Items listed in a dataset:
:::

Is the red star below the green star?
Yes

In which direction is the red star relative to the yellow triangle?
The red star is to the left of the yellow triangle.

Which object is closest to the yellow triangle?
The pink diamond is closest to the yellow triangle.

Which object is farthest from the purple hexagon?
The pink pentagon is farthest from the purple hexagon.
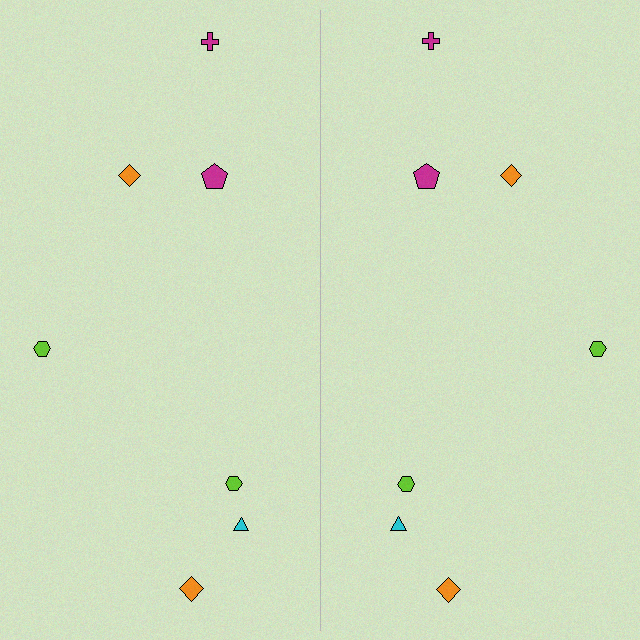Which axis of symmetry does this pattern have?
The pattern has a vertical axis of symmetry running through the center of the image.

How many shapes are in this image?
There are 14 shapes in this image.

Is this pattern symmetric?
Yes, this pattern has bilateral (reflection) symmetry.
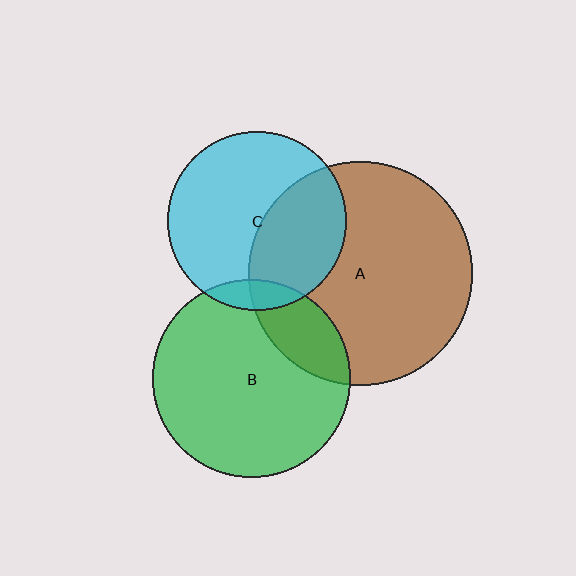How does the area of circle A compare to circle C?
Approximately 1.6 times.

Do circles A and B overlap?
Yes.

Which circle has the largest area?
Circle A (brown).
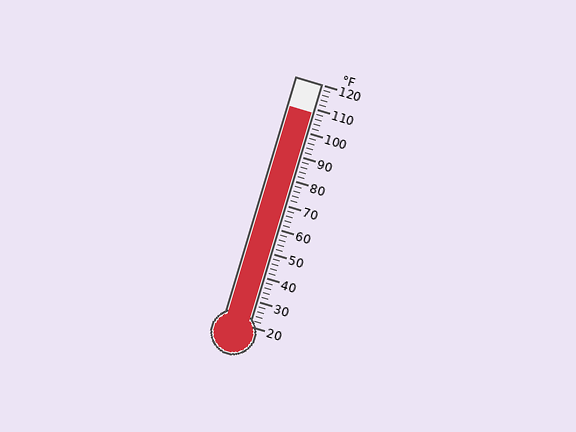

:::

■ STATED GOAL
Without the pictures, repeat the listing above exactly.

■ EXPECTED OUTPUT
Is the red star below the green star?
Yes

In which direction is the red star relative to the yellow triangle?
The red star is to the left of the yellow triangle.

Which object is closest to the yellow triangle?
The pink diamond is closest to the yellow triangle.

Which object is farthest from the purple hexagon?
The pink pentagon is farthest from the purple hexagon.
Which axis of symmetry does this pattern have?
The pattern has a vertical axis of symmetry running through the center of the image.

How many shapes are in this image?
There are 14 shapes in this image.

Is this pattern symmetric?
Yes, this pattern has bilateral (reflection) symmetry.
How does the area of circle A compare to circle C?
Approximately 1.6 times.

Do circles A and B overlap?
Yes.

Which circle has the largest area?
Circle A (brown).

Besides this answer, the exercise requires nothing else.